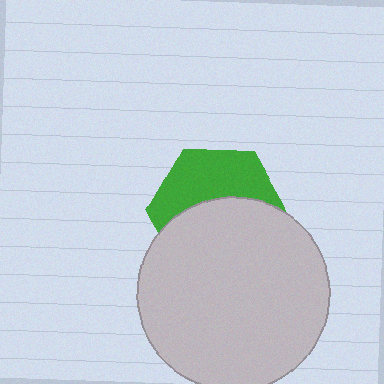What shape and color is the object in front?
The object in front is a light gray circle.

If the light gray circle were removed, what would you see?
You would see the complete green hexagon.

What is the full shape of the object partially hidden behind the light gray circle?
The partially hidden object is a green hexagon.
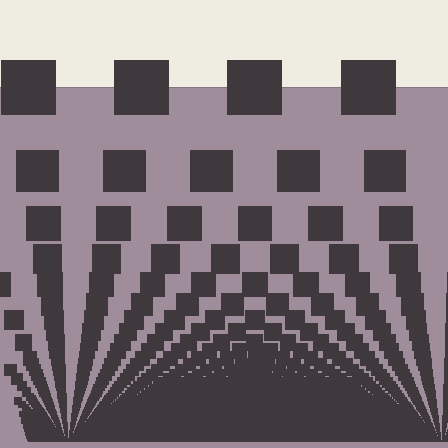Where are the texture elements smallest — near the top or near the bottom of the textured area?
Near the bottom.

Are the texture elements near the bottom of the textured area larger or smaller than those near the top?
Smaller. The gradient is inverted — elements near the bottom are smaller and denser.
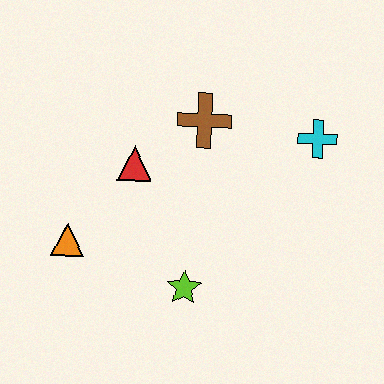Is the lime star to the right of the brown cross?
No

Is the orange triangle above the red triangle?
No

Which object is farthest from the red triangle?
The cyan cross is farthest from the red triangle.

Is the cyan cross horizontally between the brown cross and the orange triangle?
No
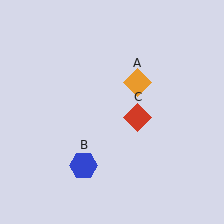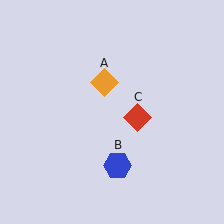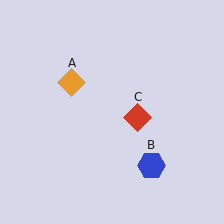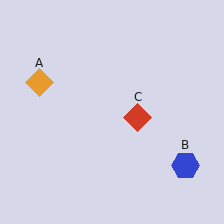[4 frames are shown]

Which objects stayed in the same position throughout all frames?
Red diamond (object C) remained stationary.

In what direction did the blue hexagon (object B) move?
The blue hexagon (object B) moved right.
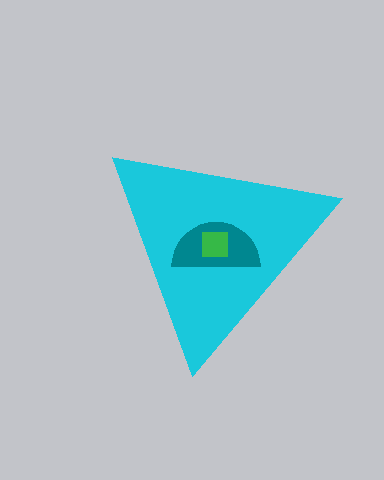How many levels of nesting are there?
3.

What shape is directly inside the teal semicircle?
The green square.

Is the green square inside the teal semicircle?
Yes.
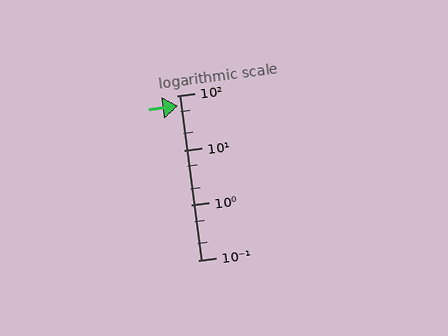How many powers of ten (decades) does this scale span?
The scale spans 3 decades, from 0.1 to 100.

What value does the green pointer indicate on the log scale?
The pointer indicates approximately 64.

____________

▶ [Exercise task]
Only the lines from the line bearing "Which object is" to the end of the listing above, both inclusive, should be extracted verbatim; the pictures are excluded.

▶ [Exercise response]
Which object is farthest from the red triangle?
The cyan cross is farthest from the red triangle.

Is the cyan cross horizontally between the brown cross and the orange triangle?
No
[4 frames are shown]

Which objects stayed in the same position throughout all frames?
Red diamond (object C) remained stationary.

In what direction did the blue hexagon (object B) move?
The blue hexagon (object B) moved right.
How many levels of nesting are there?
3.

What shape is directly inside the teal semicircle?
The green square.

Is the green square inside the teal semicircle?
Yes.
How many powers of ten (decades) does this scale span?
The scale spans 3 decades, from 0.1 to 100.

What value does the green pointer indicate on the log scale?
The pointer indicates approximately 64.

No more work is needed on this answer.